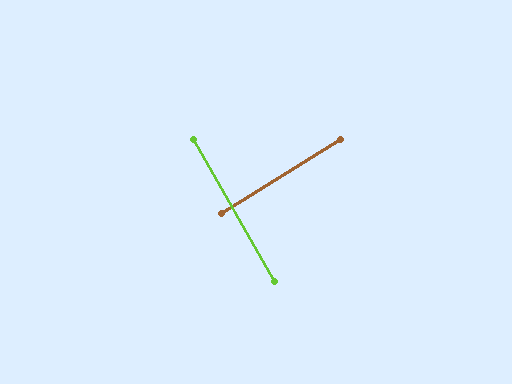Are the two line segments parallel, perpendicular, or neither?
Perpendicular — they meet at approximately 88°.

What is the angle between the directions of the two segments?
Approximately 88 degrees.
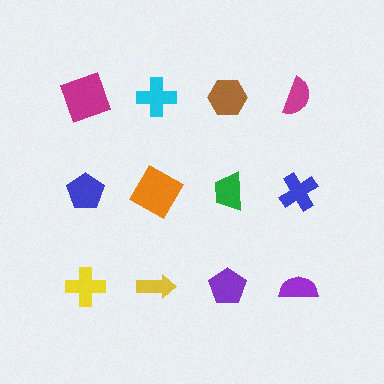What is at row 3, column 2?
A yellow arrow.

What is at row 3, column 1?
A yellow cross.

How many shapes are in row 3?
4 shapes.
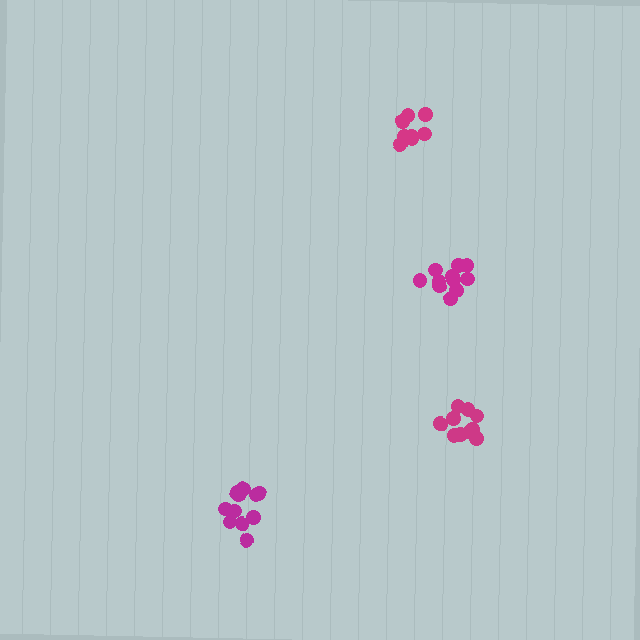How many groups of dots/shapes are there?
There are 4 groups.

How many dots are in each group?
Group 1: 12 dots, Group 2: 8 dots, Group 3: 10 dots, Group 4: 11 dots (41 total).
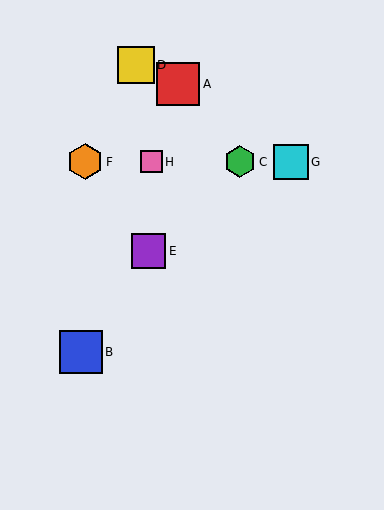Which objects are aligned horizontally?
Objects C, F, G, H are aligned horizontally.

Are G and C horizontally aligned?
Yes, both are at y≈162.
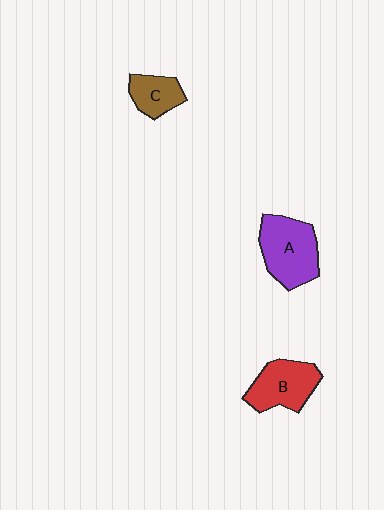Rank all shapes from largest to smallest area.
From largest to smallest: A (purple), B (red), C (brown).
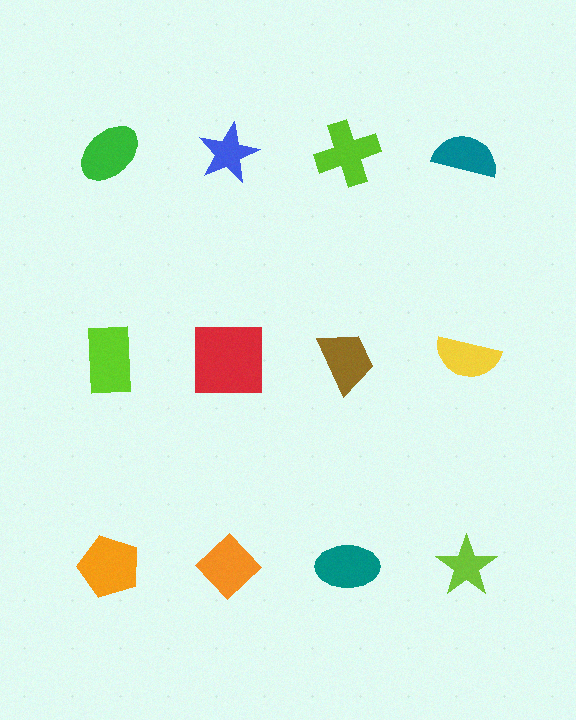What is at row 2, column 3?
A brown trapezoid.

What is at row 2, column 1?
A lime rectangle.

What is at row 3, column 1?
An orange pentagon.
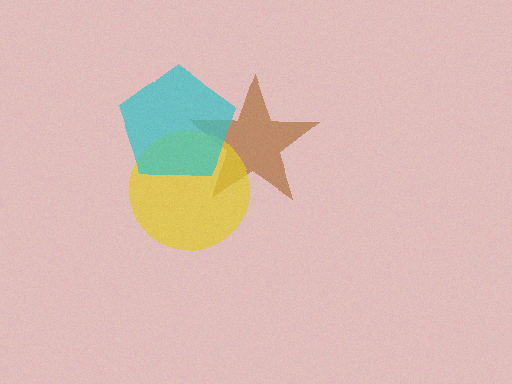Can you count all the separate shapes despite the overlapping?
Yes, there are 3 separate shapes.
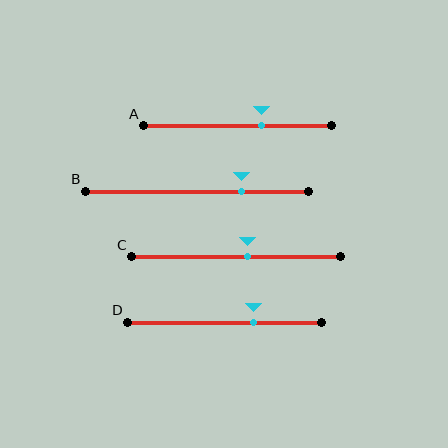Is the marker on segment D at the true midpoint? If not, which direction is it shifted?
No, the marker on segment D is shifted to the right by about 15% of the segment length.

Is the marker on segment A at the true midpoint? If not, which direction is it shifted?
No, the marker on segment A is shifted to the right by about 12% of the segment length.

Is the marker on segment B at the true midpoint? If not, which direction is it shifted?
No, the marker on segment B is shifted to the right by about 20% of the segment length.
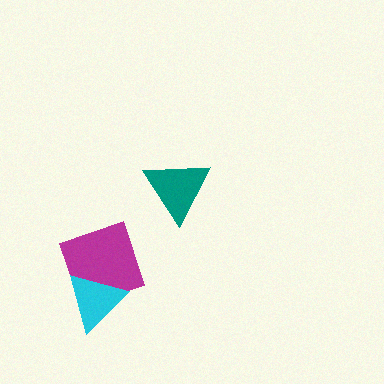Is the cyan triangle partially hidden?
No, no other shape covers it.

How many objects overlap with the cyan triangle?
1 object overlaps with the cyan triangle.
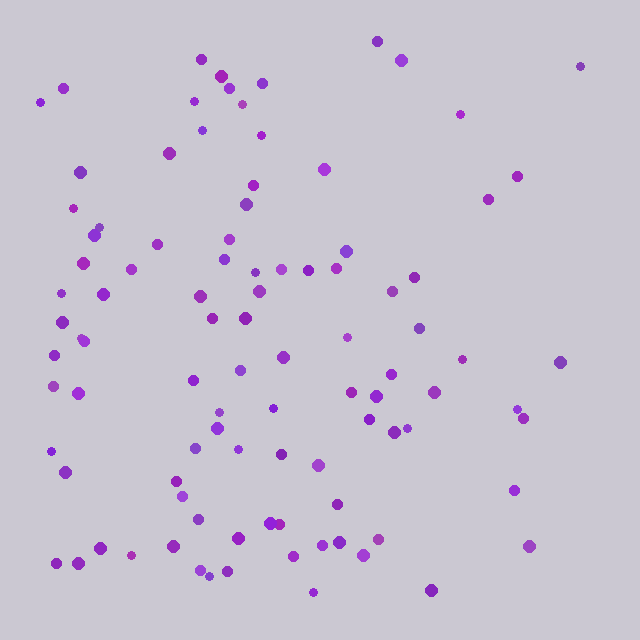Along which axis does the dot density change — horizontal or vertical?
Horizontal.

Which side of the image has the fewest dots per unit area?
The right.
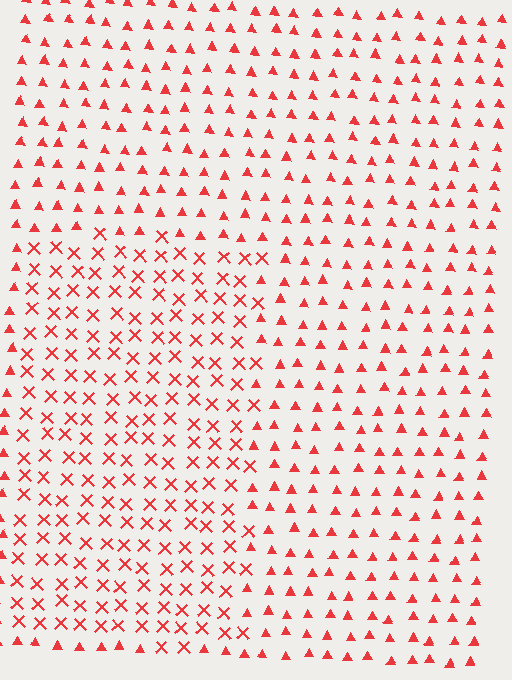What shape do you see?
I see a rectangle.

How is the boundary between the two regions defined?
The boundary is defined by a change in element shape: X marks inside vs. triangles outside. All elements share the same color and spacing.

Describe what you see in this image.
The image is filled with small red elements arranged in a uniform grid. A rectangle-shaped region contains X marks, while the surrounding area contains triangles. The boundary is defined purely by the change in element shape.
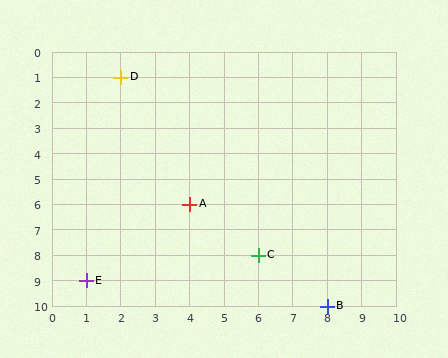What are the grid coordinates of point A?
Point A is at grid coordinates (4, 6).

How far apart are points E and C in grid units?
Points E and C are 5 columns and 1 row apart (about 5.1 grid units diagonally).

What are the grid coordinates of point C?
Point C is at grid coordinates (6, 8).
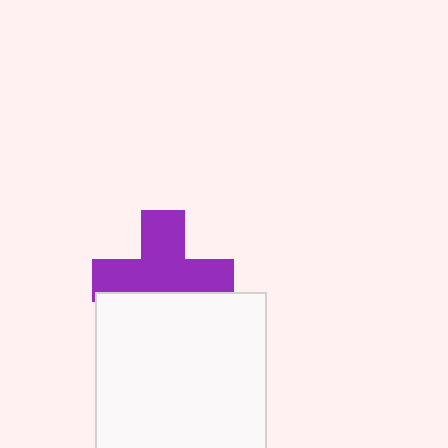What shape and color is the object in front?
The object in front is a white square.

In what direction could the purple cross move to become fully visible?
The purple cross could move up. That would shift it out from behind the white square entirely.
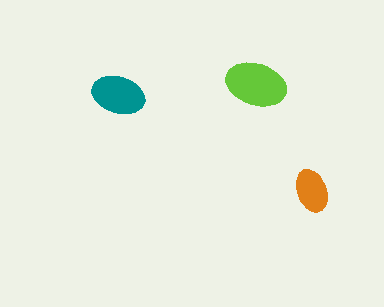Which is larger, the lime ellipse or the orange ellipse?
The lime one.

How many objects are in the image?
There are 3 objects in the image.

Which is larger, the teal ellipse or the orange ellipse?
The teal one.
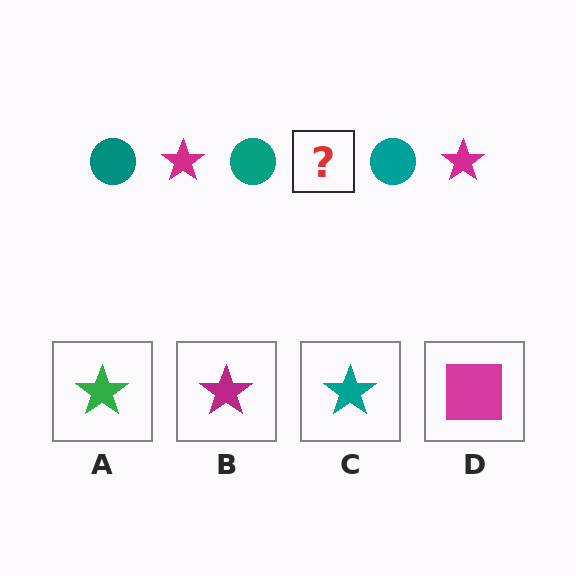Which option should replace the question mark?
Option B.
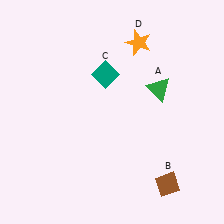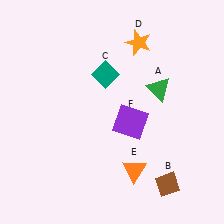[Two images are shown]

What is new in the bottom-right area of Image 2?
A purple square (F) was added in the bottom-right area of Image 2.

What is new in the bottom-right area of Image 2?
An orange triangle (E) was added in the bottom-right area of Image 2.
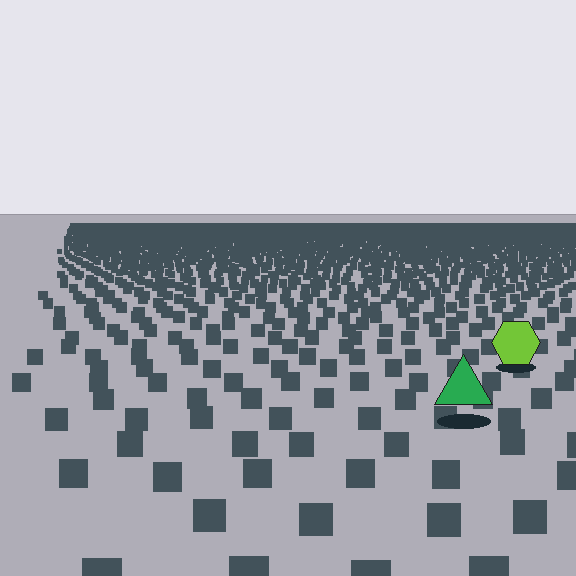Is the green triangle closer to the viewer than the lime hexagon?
Yes. The green triangle is closer — you can tell from the texture gradient: the ground texture is coarser near it.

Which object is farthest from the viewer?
The lime hexagon is farthest from the viewer. It appears smaller and the ground texture around it is denser.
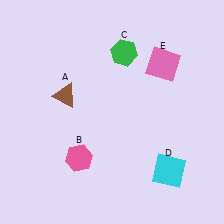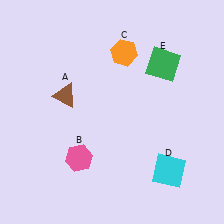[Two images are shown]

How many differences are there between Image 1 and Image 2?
There are 2 differences between the two images.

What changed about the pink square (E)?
In Image 1, E is pink. In Image 2, it changed to green.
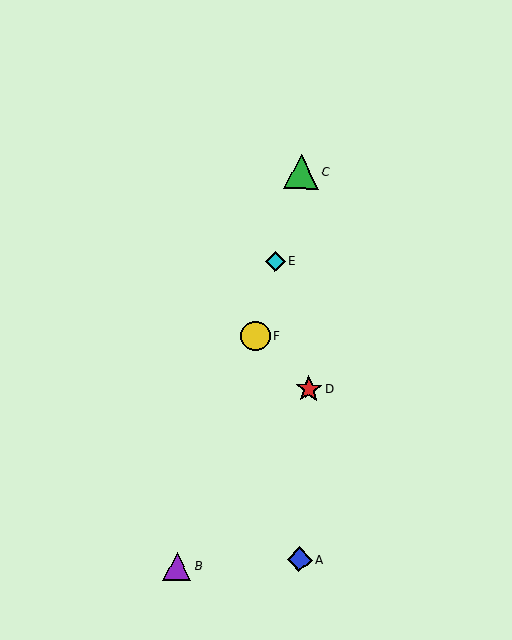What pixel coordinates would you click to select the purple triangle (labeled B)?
Click at (177, 566) to select the purple triangle B.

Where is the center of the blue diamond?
The center of the blue diamond is at (300, 560).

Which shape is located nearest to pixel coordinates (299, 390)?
The red star (labeled D) at (309, 389) is nearest to that location.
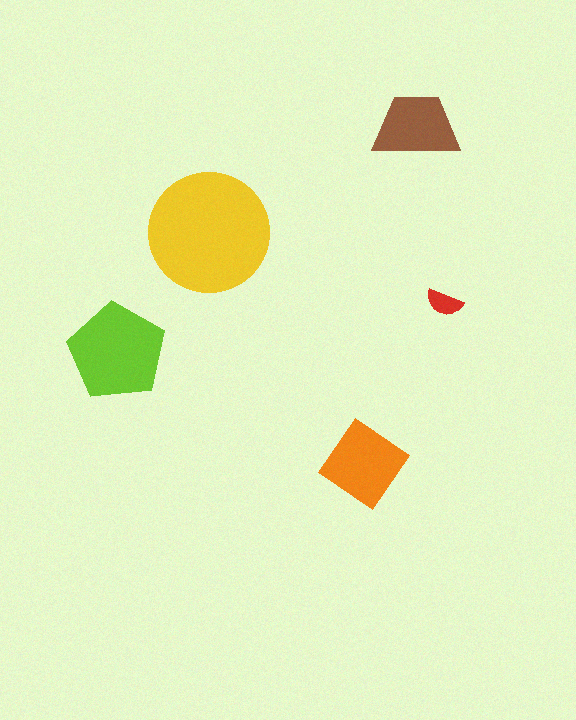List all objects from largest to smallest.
The yellow circle, the lime pentagon, the orange diamond, the brown trapezoid, the red semicircle.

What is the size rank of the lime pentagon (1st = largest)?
2nd.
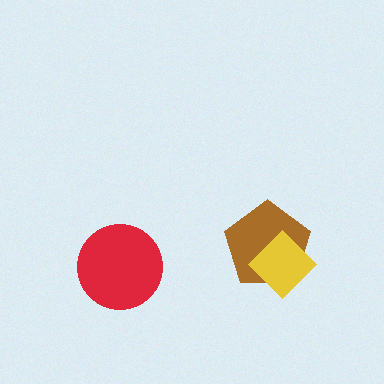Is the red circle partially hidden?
No, no other shape covers it.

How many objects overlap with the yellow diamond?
1 object overlaps with the yellow diamond.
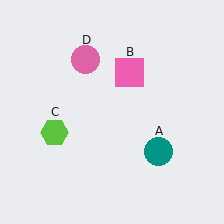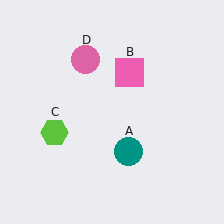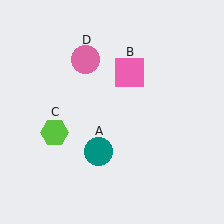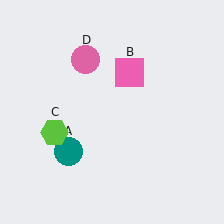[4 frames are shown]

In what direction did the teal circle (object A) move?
The teal circle (object A) moved left.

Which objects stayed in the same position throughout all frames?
Pink square (object B) and lime hexagon (object C) and pink circle (object D) remained stationary.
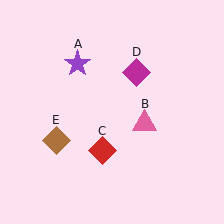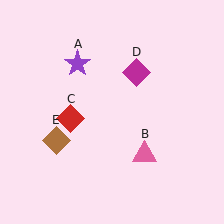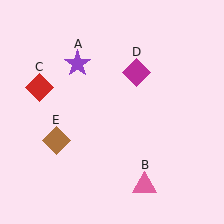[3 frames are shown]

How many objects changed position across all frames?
2 objects changed position: pink triangle (object B), red diamond (object C).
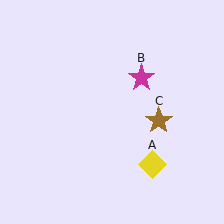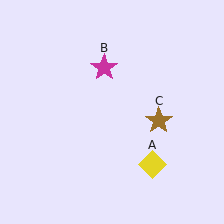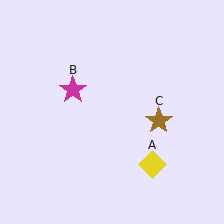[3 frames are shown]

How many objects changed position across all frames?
1 object changed position: magenta star (object B).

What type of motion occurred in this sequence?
The magenta star (object B) rotated counterclockwise around the center of the scene.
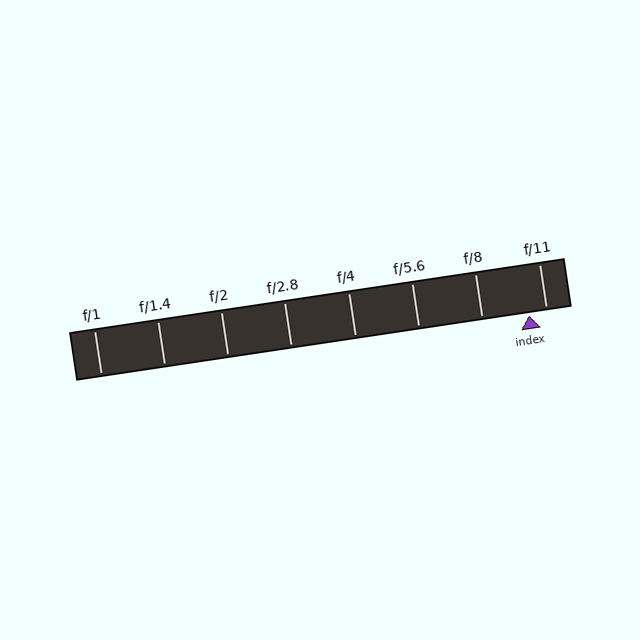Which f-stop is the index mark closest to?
The index mark is closest to f/11.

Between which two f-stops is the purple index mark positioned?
The index mark is between f/8 and f/11.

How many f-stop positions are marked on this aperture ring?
There are 8 f-stop positions marked.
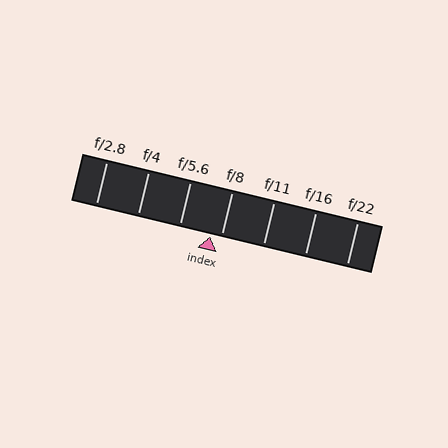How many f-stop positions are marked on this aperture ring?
There are 7 f-stop positions marked.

◆ The exercise: Pictures excluded, retype exactly the lines running from the one with "What is the size" through the one with "[4 frames are shown]". Include both end lines and nothing more.

◆ Solution for this problem:
What is the size rank of the lime pentagon (1st = largest)?
2nd.
Is the red circle partially hidden?
No, no other shape covers it.

How many objects overlap with the yellow diamond?
1 object overlaps with the yellow diamond.
[4 frames are shown]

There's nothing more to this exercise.